==== DATA SHOWN

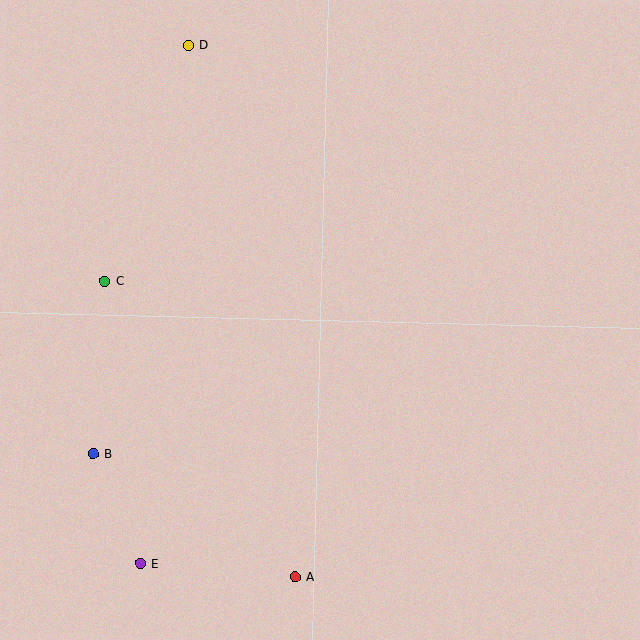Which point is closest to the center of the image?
Point C at (105, 281) is closest to the center.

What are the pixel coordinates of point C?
Point C is at (105, 281).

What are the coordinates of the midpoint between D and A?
The midpoint between D and A is at (242, 311).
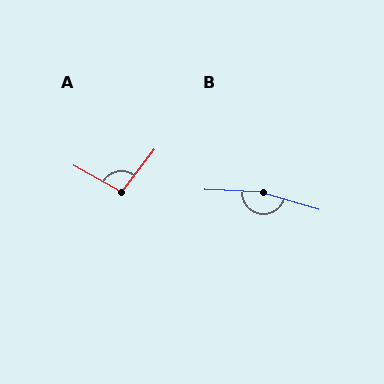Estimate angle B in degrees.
Approximately 166 degrees.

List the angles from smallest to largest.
A (99°), B (166°).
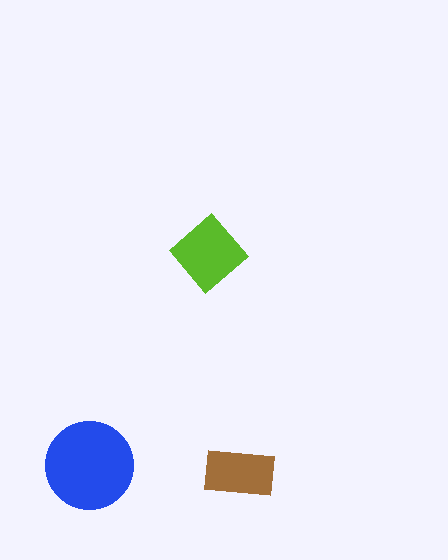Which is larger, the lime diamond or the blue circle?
The blue circle.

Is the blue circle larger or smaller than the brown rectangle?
Larger.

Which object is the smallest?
The brown rectangle.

========

* OBJECTIVE:
Set down all the entries exactly as they appear, but skip any pictures.

* REPLY:
Which point is closest to the center of the image?
Point C at (105, 281) is closest to the center.

What are the pixel coordinates of point C?
Point C is at (105, 281).

What are the coordinates of the midpoint between D and A?
The midpoint between D and A is at (242, 311).
Estimate angle B in degrees.
Approximately 166 degrees.

List the angles from smallest to largest.
A (99°), B (166°).
Which is larger, the lime diamond or the blue circle?
The blue circle.

Is the blue circle larger or smaller than the brown rectangle?
Larger.

Which object is the smallest?
The brown rectangle.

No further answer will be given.